WHAT YOU ARE ASKED TO DO – Each line below must be set down exactly; omit any image you find.

SUPPLIED MATERIAL –
<<<<

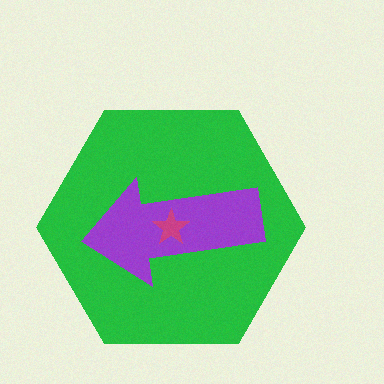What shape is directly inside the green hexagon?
The purple arrow.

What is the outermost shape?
The green hexagon.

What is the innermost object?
The magenta star.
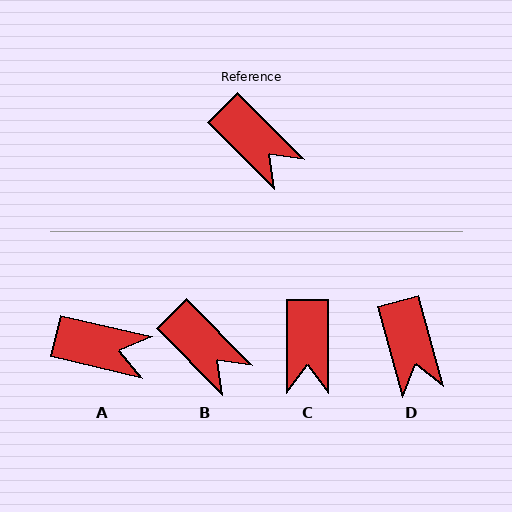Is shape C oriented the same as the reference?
No, it is off by about 45 degrees.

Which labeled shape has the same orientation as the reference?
B.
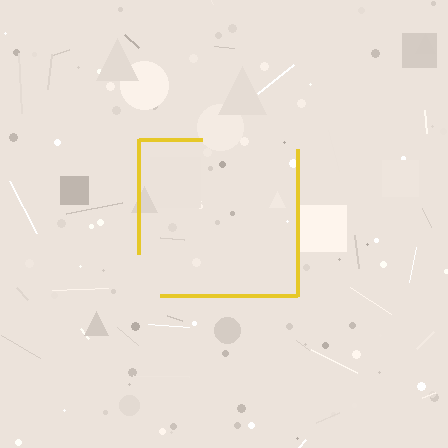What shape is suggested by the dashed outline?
The dashed outline suggests a square.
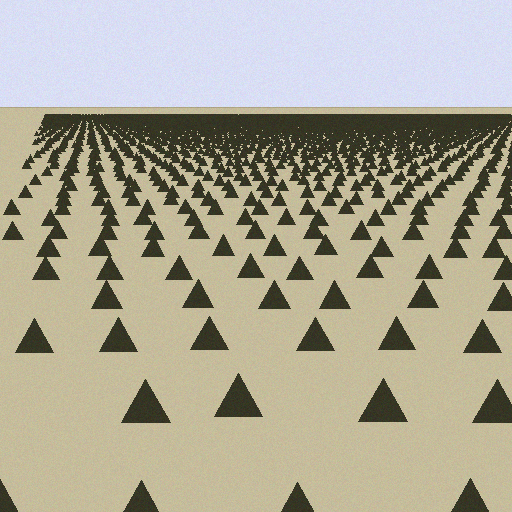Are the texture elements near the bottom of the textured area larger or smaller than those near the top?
Larger. Near the bottom, elements are closer to the viewer and appear at a bigger on-screen size.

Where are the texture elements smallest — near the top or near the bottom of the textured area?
Near the top.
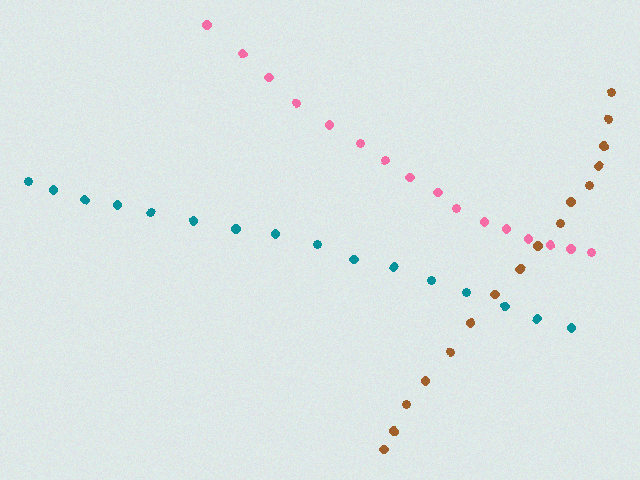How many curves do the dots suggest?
There are 3 distinct paths.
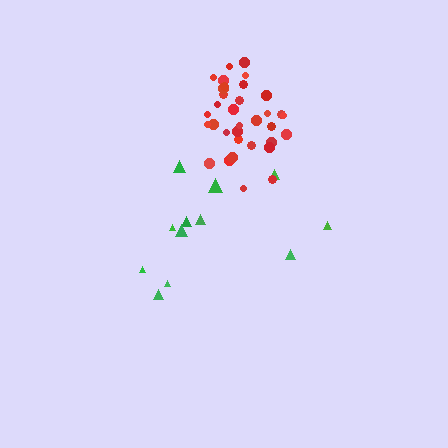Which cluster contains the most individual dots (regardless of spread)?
Red (34).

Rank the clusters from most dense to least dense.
red, green.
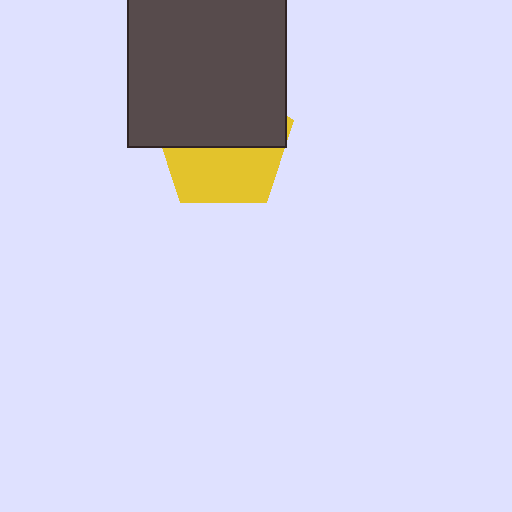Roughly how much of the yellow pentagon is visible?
About half of it is visible (roughly 46%).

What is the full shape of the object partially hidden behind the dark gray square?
The partially hidden object is a yellow pentagon.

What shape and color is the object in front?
The object in front is a dark gray square.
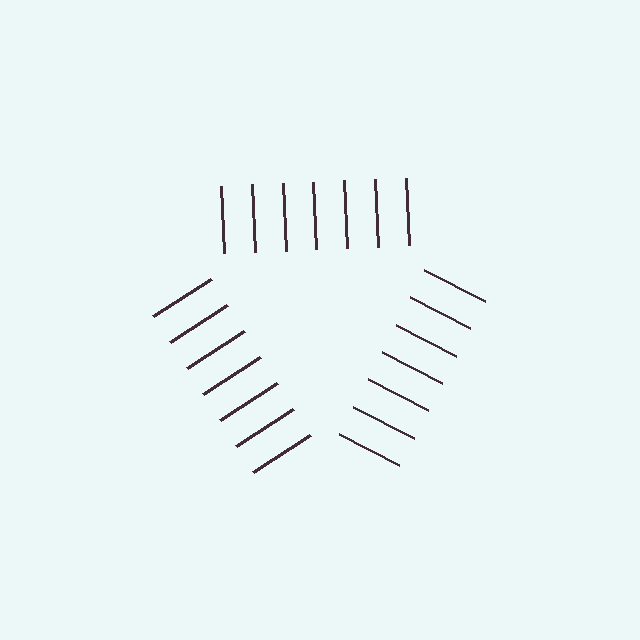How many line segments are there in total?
21 — 7 along each of the 3 edges.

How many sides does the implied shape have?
3 sides — the line-ends trace a triangle.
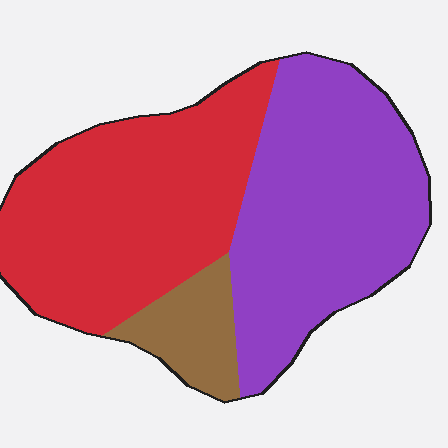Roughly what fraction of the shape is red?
Red covers around 45% of the shape.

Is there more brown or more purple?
Purple.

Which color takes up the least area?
Brown, at roughly 10%.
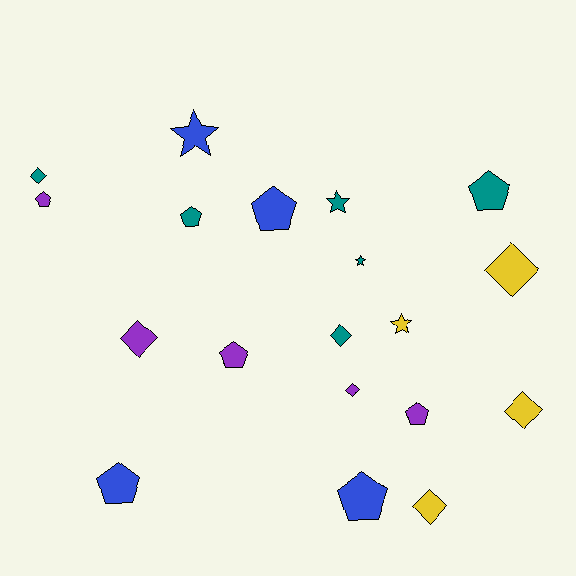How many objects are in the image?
There are 19 objects.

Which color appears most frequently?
Teal, with 6 objects.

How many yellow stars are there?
There is 1 yellow star.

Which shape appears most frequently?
Pentagon, with 8 objects.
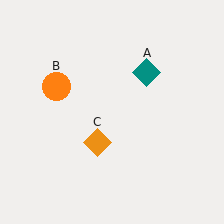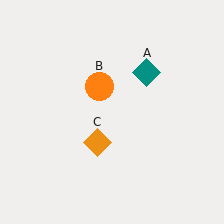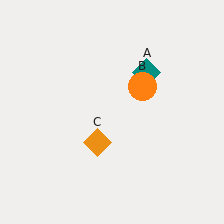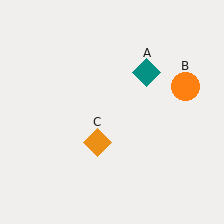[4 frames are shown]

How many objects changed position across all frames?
1 object changed position: orange circle (object B).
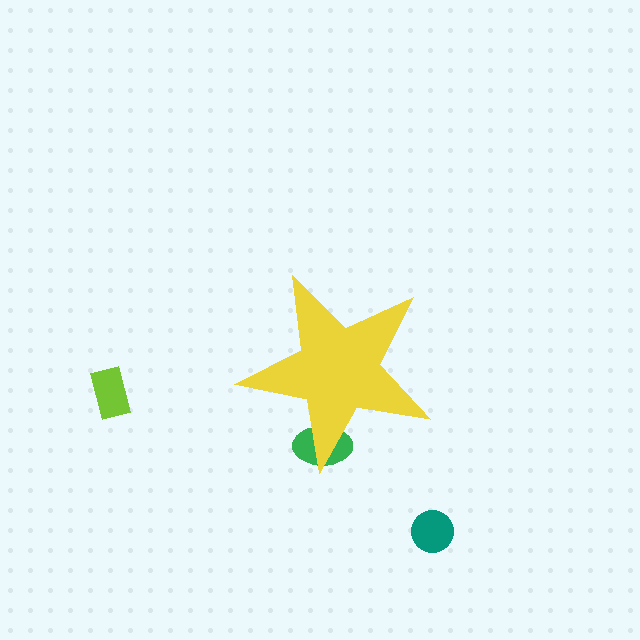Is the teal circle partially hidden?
No, the teal circle is fully visible.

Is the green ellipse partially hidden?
Yes, the green ellipse is partially hidden behind the yellow star.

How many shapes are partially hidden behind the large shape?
1 shape is partially hidden.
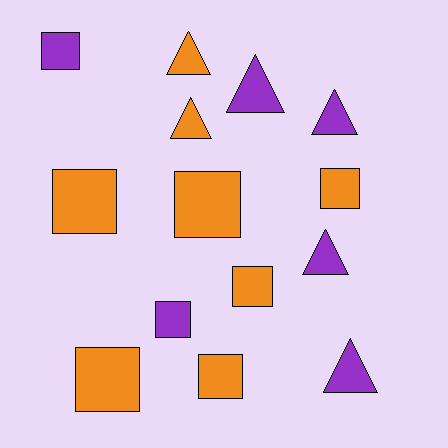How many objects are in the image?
There are 14 objects.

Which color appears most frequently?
Orange, with 8 objects.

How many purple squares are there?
There are 2 purple squares.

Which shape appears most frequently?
Square, with 8 objects.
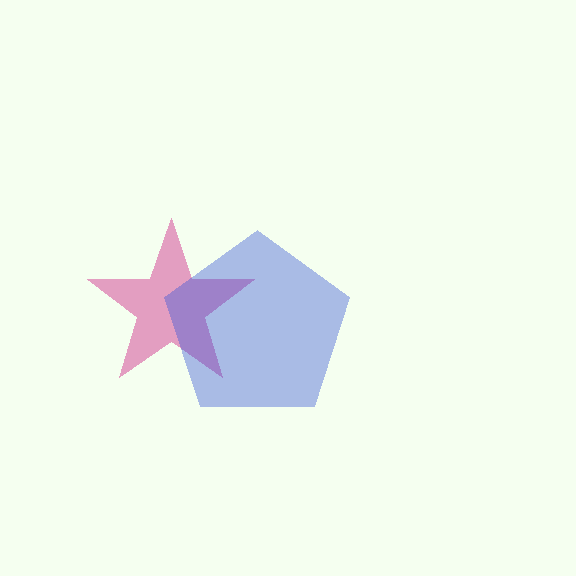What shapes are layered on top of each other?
The layered shapes are: a magenta star, a blue pentagon.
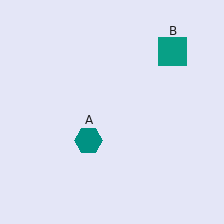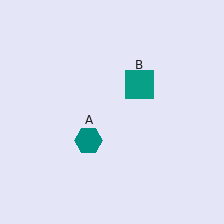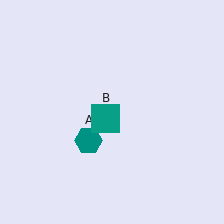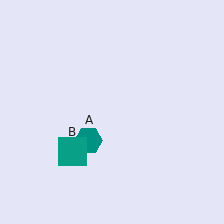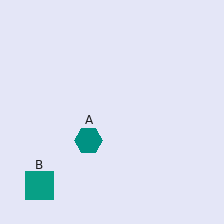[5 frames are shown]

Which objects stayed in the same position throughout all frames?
Teal hexagon (object A) remained stationary.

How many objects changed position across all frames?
1 object changed position: teal square (object B).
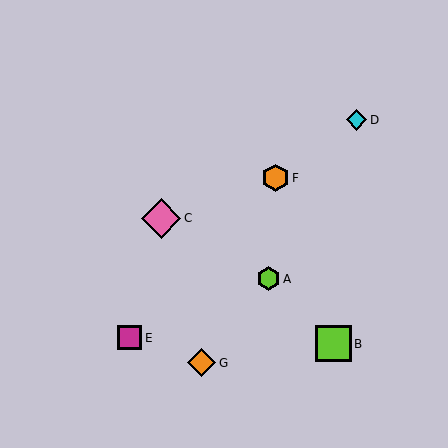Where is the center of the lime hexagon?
The center of the lime hexagon is at (269, 279).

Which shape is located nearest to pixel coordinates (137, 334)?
The magenta square (labeled E) at (130, 338) is nearest to that location.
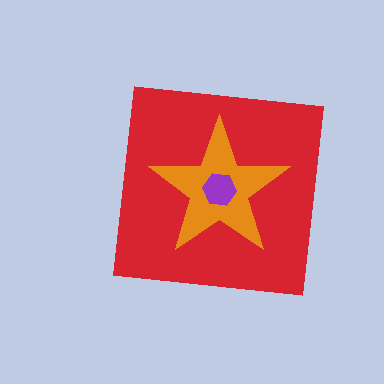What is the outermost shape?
The red square.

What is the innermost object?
The purple hexagon.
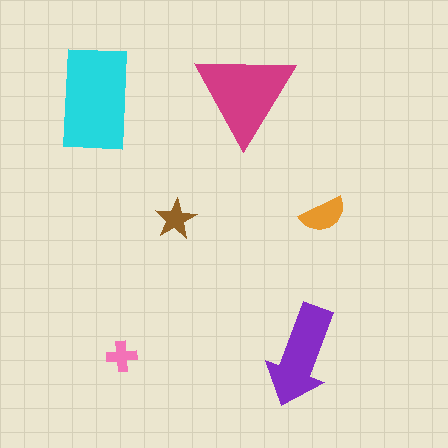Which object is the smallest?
The pink cross.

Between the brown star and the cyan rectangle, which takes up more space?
The cyan rectangle.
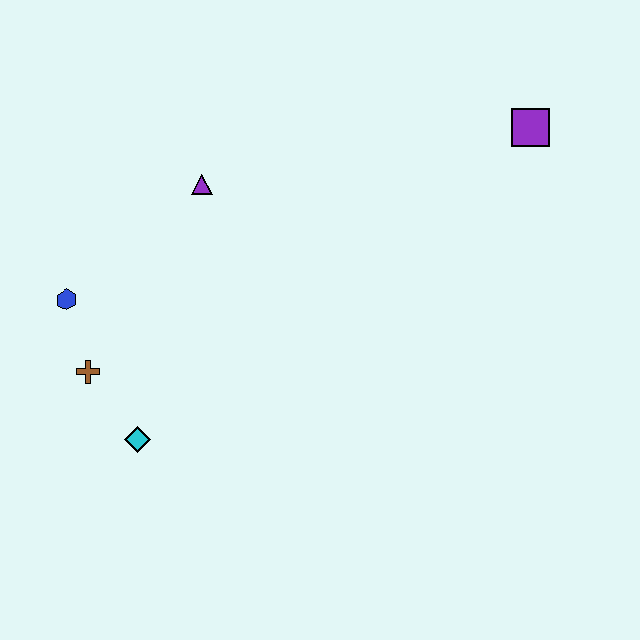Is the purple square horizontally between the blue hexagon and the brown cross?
No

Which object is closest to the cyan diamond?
The brown cross is closest to the cyan diamond.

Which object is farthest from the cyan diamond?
The purple square is farthest from the cyan diamond.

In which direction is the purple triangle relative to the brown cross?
The purple triangle is above the brown cross.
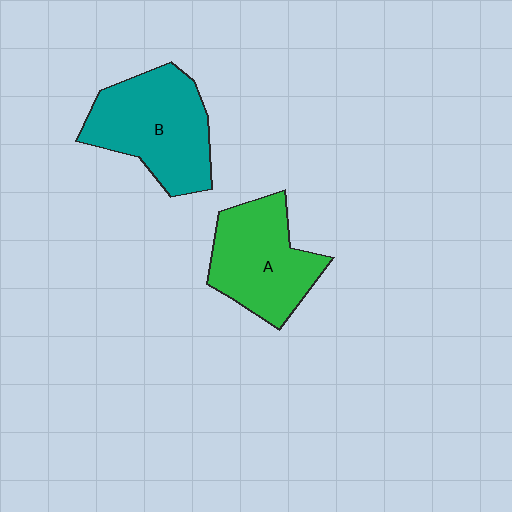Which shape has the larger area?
Shape B (teal).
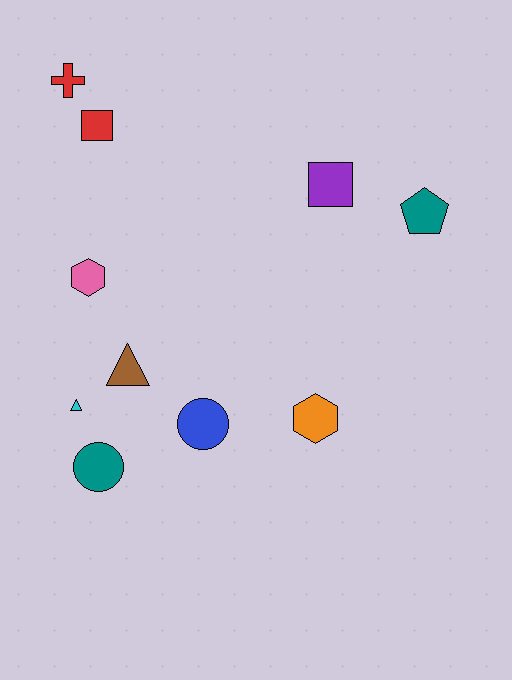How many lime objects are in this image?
There are no lime objects.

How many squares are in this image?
There are 2 squares.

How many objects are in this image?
There are 10 objects.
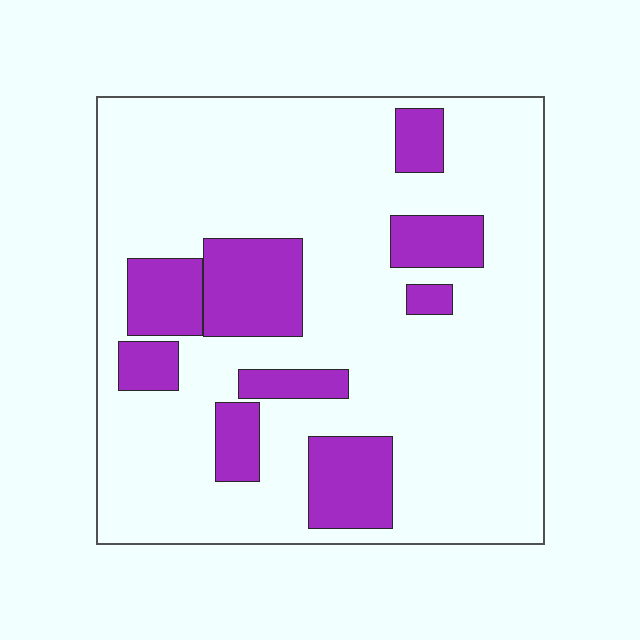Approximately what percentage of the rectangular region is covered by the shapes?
Approximately 20%.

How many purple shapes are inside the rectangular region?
9.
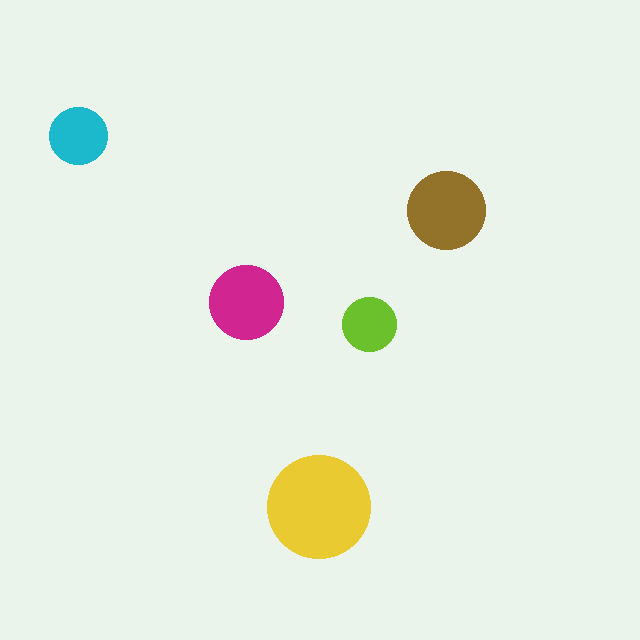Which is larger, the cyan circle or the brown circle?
The brown one.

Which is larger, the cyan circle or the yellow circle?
The yellow one.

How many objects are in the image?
There are 5 objects in the image.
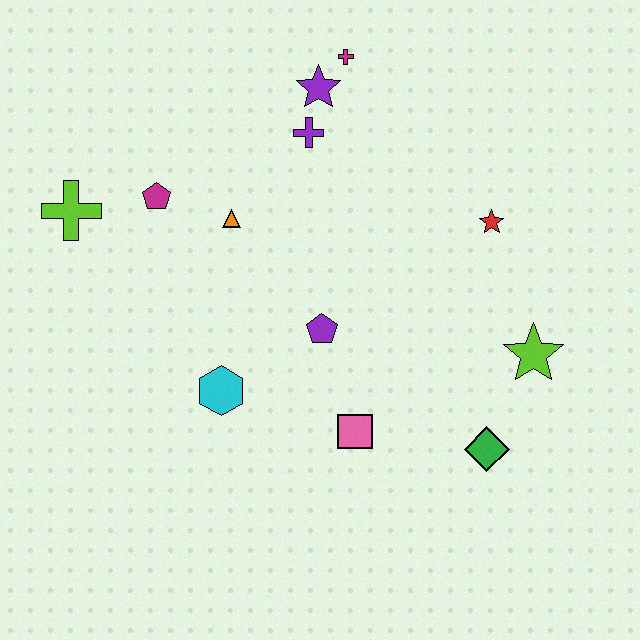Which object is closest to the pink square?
The purple pentagon is closest to the pink square.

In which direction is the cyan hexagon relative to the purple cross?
The cyan hexagon is below the purple cross.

>>>>

WORKED SOLUTION –
What shape is directly inside the green hexagon?
The purple arrow.

What is the outermost shape?
The green hexagon.

What is the innermost object?
The magenta star.
Is shape C oriented the same as the reference?
No, it is off by about 45 degrees.

Which labeled shape has the same orientation as the reference?
B.
What shape is suggested by the dashed outline?
The dashed outline suggests a square.
Are the texture elements near the bottom of the textured area larger or smaller than those near the top?
Larger. Near the bottom, elements are closer to the viewer and appear at a bigger on-screen size.

Where are the texture elements smallest — near the top or near the bottom of the textured area?
Near the top.
How many curves do the dots suggest?
There are 3 distinct paths.
Which cluster contains the most individual dots (regardless of spread)?
Red (34).

Rank the clusters from most dense to least dense.
red, green.
Roughly how much of the yellow pentagon is visible?
About half of it is visible (roughly 46%).

What is the full shape of the object partially hidden behind the dark gray square?
The partially hidden object is a yellow pentagon.

What shape and color is the object in front?
The object in front is a dark gray square.
How many line segments are there in total?
21 — 7 along each of the 3 edges.

How many sides does the implied shape have?
3 sides — the line-ends trace a triangle.
Roughly what fraction of the shape is red?
Red covers around 45% of the shape.

Is there more brown or more purple?
Purple.

Which color takes up the least area?
Brown, at roughly 10%.
How many objects are in the image?
There are 19 objects.

Which color appears most frequently?
Teal, with 6 objects.

How many yellow stars are there?
There is 1 yellow star.

Which shape appears most frequently?
Pentagon, with 8 objects.
[4 frames are shown]

How many objects changed position across all frames?
1 object changed position: orange circle (object B).
Is the teal circle partially hidden?
No, the teal circle is fully visible.

Is the green ellipse partially hidden?
Yes, the green ellipse is partially hidden behind the yellow star.

How many shapes are partially hidden behind the large shape?
1 shape is partially hidden.
How many objects are in the image?
There are 14 objects.

Which color appears most frequently?
Orange, with 8 objects.

How many purple squares are there?
There are 2 purple squares.

Which shape appears most frequently?
Square, with 8 objects.
What shapes are layered on top of each other?
The layered shapes are: a magenta star, a blue pentagon.
[5 frames are shown]

Which objects stayed in the same position throughout all frames?
Teal hexagon (object A) remained stationary.

How many objects changed position across all frames?
1 object changed position: teal square (object B).
Where is the center of the lime hexagon?
The center of the lime hexagon is at (269, 279).

Which shape is located nearest to pixel coordinates (137, 334)?
The magenta square (labeled E) at (130, 338) is nearest to that location.
What is the outermost shape?
The red square.

What is the innermost object?
The purple hexagon.
Which object is the smallest?
The pink cross.

Between the brown star and the cyan rectangle, which takes up more space?
The cyan rectangle.
Is the purple square horizontally between the blue hexagon and the brown cross?
No

Which object is closest to the cyan diamond?
The brown cross is closest to the cyan diamond.

Which object is farthest from the cyan diamond?
The purple square is farthest from the cyan diamond.

In which direction is the purple triangle relative to the brown cross?
The purple triangle is above the brown cross.
Which shape has the larger area?
Shape B (teal).
How many lime objects are in this image?
There are no lime objects.

How many squares are in this image?
There are 2 squares.

How many objects are in this image?
There are 10 objects.
Approximately what percentage of the rectangular region is covered by the shapes?
Approximately 20%.

How many purple shapes are inside the rectangular region?
9.
Which is larger, the cyan circle or the brown circle?
The brown one.

Which is larger, the cyan circle or the yellow circle?
The yellow one.

How many objects are in the image?
There are 5 objects in the image.
Which object is closest to the pink square?
The purple pentagon is closest to the pink square.

In which direction is the cyan hexagon relative to the purple cross?
The cyan hexagon is below the purple cross.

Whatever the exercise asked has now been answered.